### Material provided
+-------+
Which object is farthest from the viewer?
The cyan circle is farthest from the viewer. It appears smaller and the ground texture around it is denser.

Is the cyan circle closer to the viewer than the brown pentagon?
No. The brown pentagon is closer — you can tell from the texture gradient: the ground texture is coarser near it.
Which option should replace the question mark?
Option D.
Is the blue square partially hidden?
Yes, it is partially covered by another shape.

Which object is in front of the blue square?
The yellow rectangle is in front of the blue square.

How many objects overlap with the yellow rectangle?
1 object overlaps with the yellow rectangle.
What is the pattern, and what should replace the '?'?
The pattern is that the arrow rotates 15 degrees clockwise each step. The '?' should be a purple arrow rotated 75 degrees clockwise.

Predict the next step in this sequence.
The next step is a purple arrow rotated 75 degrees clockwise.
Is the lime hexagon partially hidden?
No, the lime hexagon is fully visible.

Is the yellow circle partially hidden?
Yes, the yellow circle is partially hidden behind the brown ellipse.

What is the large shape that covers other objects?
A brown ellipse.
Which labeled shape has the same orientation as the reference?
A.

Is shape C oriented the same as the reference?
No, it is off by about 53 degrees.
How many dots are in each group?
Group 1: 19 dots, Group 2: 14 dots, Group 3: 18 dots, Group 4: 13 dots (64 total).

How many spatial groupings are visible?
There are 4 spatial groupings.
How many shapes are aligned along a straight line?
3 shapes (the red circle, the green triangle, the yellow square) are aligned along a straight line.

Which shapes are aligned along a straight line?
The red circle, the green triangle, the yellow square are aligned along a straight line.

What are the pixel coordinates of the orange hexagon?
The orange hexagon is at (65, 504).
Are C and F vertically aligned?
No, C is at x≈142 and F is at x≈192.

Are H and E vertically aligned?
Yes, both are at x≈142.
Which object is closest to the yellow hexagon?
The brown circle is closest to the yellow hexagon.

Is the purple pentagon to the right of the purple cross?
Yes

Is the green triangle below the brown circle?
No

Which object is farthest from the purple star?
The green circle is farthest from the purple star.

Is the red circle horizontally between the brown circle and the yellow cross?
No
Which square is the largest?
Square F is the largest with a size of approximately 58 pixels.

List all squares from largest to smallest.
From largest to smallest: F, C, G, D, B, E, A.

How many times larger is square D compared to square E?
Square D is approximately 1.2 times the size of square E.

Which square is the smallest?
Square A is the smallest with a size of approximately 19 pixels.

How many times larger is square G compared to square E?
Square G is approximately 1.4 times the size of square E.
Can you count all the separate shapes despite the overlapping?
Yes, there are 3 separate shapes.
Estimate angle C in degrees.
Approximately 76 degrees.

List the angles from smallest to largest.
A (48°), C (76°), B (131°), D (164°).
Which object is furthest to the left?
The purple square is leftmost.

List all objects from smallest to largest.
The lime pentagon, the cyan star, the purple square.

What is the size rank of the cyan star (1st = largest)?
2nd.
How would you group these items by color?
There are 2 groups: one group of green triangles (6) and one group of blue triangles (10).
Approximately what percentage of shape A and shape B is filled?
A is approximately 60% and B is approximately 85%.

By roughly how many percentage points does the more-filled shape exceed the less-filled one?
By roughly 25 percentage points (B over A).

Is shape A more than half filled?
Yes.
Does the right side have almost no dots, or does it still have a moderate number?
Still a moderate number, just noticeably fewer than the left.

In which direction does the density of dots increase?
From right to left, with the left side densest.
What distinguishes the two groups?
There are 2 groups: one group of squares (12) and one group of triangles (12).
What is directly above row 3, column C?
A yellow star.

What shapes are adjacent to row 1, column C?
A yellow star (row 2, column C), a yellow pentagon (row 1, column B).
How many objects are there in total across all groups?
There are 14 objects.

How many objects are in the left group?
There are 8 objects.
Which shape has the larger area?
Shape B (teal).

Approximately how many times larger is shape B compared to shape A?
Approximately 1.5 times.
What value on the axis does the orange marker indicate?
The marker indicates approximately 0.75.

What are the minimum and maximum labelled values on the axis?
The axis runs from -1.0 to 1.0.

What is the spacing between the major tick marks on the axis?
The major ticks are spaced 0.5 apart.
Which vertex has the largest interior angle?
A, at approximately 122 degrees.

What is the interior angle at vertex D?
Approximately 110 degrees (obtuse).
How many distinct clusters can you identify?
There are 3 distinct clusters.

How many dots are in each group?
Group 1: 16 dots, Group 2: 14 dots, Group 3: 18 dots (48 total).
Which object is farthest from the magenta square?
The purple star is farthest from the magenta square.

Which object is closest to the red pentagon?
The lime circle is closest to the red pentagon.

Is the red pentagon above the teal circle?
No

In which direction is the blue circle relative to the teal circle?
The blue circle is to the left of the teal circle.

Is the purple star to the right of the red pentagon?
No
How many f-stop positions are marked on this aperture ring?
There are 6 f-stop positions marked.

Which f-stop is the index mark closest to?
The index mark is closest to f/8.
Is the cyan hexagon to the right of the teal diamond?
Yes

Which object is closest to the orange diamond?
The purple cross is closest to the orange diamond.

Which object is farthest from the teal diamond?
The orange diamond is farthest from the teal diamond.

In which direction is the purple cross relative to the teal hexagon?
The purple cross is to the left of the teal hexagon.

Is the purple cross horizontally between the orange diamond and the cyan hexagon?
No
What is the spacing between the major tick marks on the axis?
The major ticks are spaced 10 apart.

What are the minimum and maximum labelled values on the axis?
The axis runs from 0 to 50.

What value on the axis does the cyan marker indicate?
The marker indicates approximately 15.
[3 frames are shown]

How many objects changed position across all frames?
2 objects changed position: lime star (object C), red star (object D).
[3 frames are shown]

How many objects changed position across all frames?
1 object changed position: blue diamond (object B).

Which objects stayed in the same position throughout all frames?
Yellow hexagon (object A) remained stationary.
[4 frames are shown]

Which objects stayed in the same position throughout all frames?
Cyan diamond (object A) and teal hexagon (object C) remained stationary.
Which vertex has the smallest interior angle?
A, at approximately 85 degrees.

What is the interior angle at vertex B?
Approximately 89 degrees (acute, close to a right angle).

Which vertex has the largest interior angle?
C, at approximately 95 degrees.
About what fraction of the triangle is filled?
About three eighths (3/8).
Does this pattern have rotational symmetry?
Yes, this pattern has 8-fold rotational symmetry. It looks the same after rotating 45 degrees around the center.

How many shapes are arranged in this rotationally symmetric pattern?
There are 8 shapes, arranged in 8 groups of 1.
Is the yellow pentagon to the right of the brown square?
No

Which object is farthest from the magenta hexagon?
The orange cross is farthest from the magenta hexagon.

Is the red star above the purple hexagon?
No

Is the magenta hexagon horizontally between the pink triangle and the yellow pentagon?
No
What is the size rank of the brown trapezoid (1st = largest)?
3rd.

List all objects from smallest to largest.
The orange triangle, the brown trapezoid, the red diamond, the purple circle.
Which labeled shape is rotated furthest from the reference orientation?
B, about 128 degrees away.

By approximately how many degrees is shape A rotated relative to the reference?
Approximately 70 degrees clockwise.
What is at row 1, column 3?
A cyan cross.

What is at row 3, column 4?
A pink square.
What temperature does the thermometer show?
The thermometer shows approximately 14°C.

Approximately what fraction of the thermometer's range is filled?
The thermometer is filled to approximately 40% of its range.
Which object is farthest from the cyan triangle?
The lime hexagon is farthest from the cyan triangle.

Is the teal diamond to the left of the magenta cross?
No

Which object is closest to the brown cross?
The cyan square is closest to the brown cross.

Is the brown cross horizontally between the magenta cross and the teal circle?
+-------+
### Direction
Return every line of the material exactly.

### Answer to the problem
Which object is farthest from the viewer?
The cyan circle is farthest from the viewer. It appears smaller and the ground texture around it is denser.

Is the cyan circle closer to the viewer than the brown pentagon?
No. The brown pentagon is closer — you can tell from the texture gradient: the ground texture is coarser near it.
Which option should replace the question mark?
Option D.
Is the blue square partially hidden?
Yes, it is partially covered by another shape.

Which object is in front of the blue square?
The yellow rectangle is in front of the blue square.

How many objects overlap with the yellow rectangle?
1 object overlaps with the yellow rectangle.
What is the pattern, and what should replace the '?'?
The pattern is that the arrow rotates 15 degrees clockwise each step. The '?' should be a purple arrow rotated 75 degrees clockwise.

Predict the next step in this sequence.
The next step is a purple arrow rotated 75 degrees clockwise.
Is the lime hexagon partially hidden?
No, the lime hexagon is fully visible.

Is the yellow circle partially hidden?
Yes, the yellow circle is partially hidden behind the brown ellipse.

What is the large shape that covers other objects?
A brown ellipse.
Which labeled shape has the same orientation as the reference?
A.

Is shape C oriented the same as the reference?
No, it is off by about 53 degrees.
How many dots are in each group?
Group 1: 19 dots, Group 2: 14 dots, Group 3: 18 dots, Group 4: 13 dots (64 total).

How many spatial groupings are visible?
There are 4 spatial groupings.
How many shapes are aligned along a straight line?
3 shapes (the red circle, the green triangle, the yellow square) are aligned along a straight line.

Which shapes are aligned along a straight line?
The red circle, the green triangle, the yellow square are aligned along a straight line.

What are the pixel coordinates of the orange hexagon?
The orange hexagon is at (65, 504).
Are C and F vertically aligned?
No, C is at x≈142 and F is at x≈192.

Are H and E vertically aligned?
Yes, both are at x≈142.
Which object is closest to the yellow hexagon?
The brown circle is closest to the yellow hexagon.

Is the purple pentagon to the right of the purple cross?
Yes

Is the green triangle below the brown circle?
No

Which object is farthest from the purple star?
The green circle is farthest from the purple star.

Is the red circle horizontally between the brown circle and the yellow cross?
No
Which square is the largest?
Square F is the largest with a size of approximately 58 pixels.

List all squares from largest to smallest.
From largest to smallest: F, C, G, D, B, E, A.

How many times larger is square D compared to square E?
Square D is approximately 1.2 times the size of square E.

Which square is the smallest?
Square A is the smallest with a size of approximately 19 pixels.

How many times larger is square G compared to square E?
Square G is approximately 1.4 times the size of square E.
Can you count all the separate shapes despite the overlapping?
Yes, there are 3 separate shapes.
Estimate angle C in degrees.
Approximately 76 degrees.

List the angles from smallest to largest.
A (48°), C (76°), B (131°), D (164°).
Which object is furthest to the left?
The purple square is leftmost.

List all objects from smallest to largest.
The lime pentagon, the cyan star, the purple square.

What is the size rank of the cyan star (1st = largest)?
2nd.
How would you group these items by color?
There are 2 groups: one group of green triangles (6) and one group of blue triangles (10).
Approximately what percentage of shape A and shape B is filled?
A is approximately 60% and B is approximately 85%.

By roughly how many percentage points does the more-filled shape exceed the less-filled one?
By roughly 25 percentage points (B over A).

Is shape A more than half filled?
Yes.
Does the right side have almost no dots, or does it still have a moderate number?
Still a moderate number, just noticeably fewer than the left.

In which direction does the density of dots increase?
From right to left, with the left side densest.
What distinguishes the two groups?
There are 2 groups: one group of squares (12) and one group of triangles (12).
What is directly above row 3, column C?
A yellow star.

What shapes are adjacent to row 1, column C?
A yellow star (row 2, column C), a yellow pentagon (row 1, column B).
How many objects are there in total across all groups?
There are 14 objects.

How many objects are in the left group?
There are 8 objects.
Which shape has the larger area?
Shape B (teal).

Approximately how many times larger is shape B compared to shape A?
Approximately 1.5 times.
What value on the axis does the orange marker indicate?
The marker indicates approximately 0.75.

What are the minimum and maximum labelled values on the axis?
The axis runs from -1.0 to 1.0.

What is the spacing between the major tick marks on the axis?
The major ticks are spaced 0.5 apart.
Which vertex has the largest interior angle?
A, at approximately 122 degrees.

What is the interior angle at vertex D?
Approximately 110 degrees (obtuse).
How many distinct clusters can you identify?
There are 3 distinct clusters.

How many dots are in each group?
Group 1: 16 dots, Group 2: 14 dots, Group 3: 18 dots (48 total).
Which object is farthest from the magenta square?
The purple star is farthest from the magenta square.

Which object is closest to the red pentagon?
The lime circle is closest to the red pentagon.

Is the red pentagon above the teal circle?
No

In which direction is the blue circle relative to the teal circle?
The blue circle is to the left of the teal circle.

Is the purple star to the right of the red pentagon?
No
How many f-stop positions are marked on this aperture ring?
There are 6 f-stop positions marked.

Which f-stop is the index mark closest to?
The index mark is closest to f/8.
Is the cyan hexagon to the right of the teal diamond?
Yes

Which object is closest to the orange diamond?
The purple cross is closest to the orange diamond.

Which object is farthest from the teal diamond?
The orange diamond is farthest from the teal diamond.

In which direction is the purple cross relative to the teal hexagon?
The purple cross is to the left of the teal hexagon.

Is the purple cross horizontally between the orange diamond and the cyan hexagon?
No
What is the spacing between the major tick marks on the axis?
The major ticks are spaced 10 apart.

What are the minimum and maximum labelled values on the axis?
The axis runs from 0 to 50.

What value on the axis does the cyan marker indicate?
The marker indicates approximately 15.
[3 frames are shown]

How many objects changed position across all frames?
2 objects changed position: lime star (object C), red star (object D).
[3 frames are shown]

How many objects changed position across all frames?
1 object changed position: blue diamond (object B).

Which objects stayed in the same position throughout all frames?
Yellow hexagon (object A) remained stationary.
[4 frames are shown]

Which objects stayed in the same position throughout all frames?
Cyan diamond (object A) and teal hexagon (object C) remained stationary.
Which vertex has the smallest interior angle?
A, at approximately 85 degrees.

What is the interior angle at vertex B?
Approximately 89 degrees (acute, close to a right angle).

Which vertex has the largest interior angle?
C, at approximately 95 degrees.
About what fraction of the triangle is filled?
About three eighths (3/8).
Does this pattern have rotational symmetry?
Yes, this pattern has 8-fold rotational symmetry. It looks the same after rotating 45 degrees around the center.

How many shapes are arranged in this rotationally symmetric pattern?
There are 8 shapes, arranged in 8 groups of 1.
Is the yellow pentagon to the right of the brown square?
No

Which object is farthest from the magenta hexagon?
The orange cross is farthest from the magenta hexagon.

Is the red star above the purple hexagon?
No

Is the magenta hexagon horizontally between the pink triangle and the yellow pentagon?
No
What is the size rank of the brown trapezoid (1st = largest)?
3rd.

List all objects from smallest to largest.
The orange triangle, the brown trapezoid, the red diamond, the purple circle.
Which labeled shape is rotated furthest from the reference orientation?
B, about 128 degrees away.

By approximately how many degrees is shape A rotated relative to the reference?
Approximately 70 degrees clockwise.
What is at row 1, column 3?
A cyan cross.

What is at row 3, column 4?
A pink square.
What temperature does the thermometer show?
The thermometer shows approximately 14°C.

Approximately what fraction of the thermometer's range is filled?
The thermometer is filled to approximately 40% of its range.
Which object is farthest from the cyan triangle?
The lime hexagon is farthest from the cyan triangle.

Is the teal diamond to the left of the magenta cross?
No

Which object is closest to the brown cross?
The cyan square is closest to the brown cross.

Is the brown cross horizontally between the magenta cross and the teal circle?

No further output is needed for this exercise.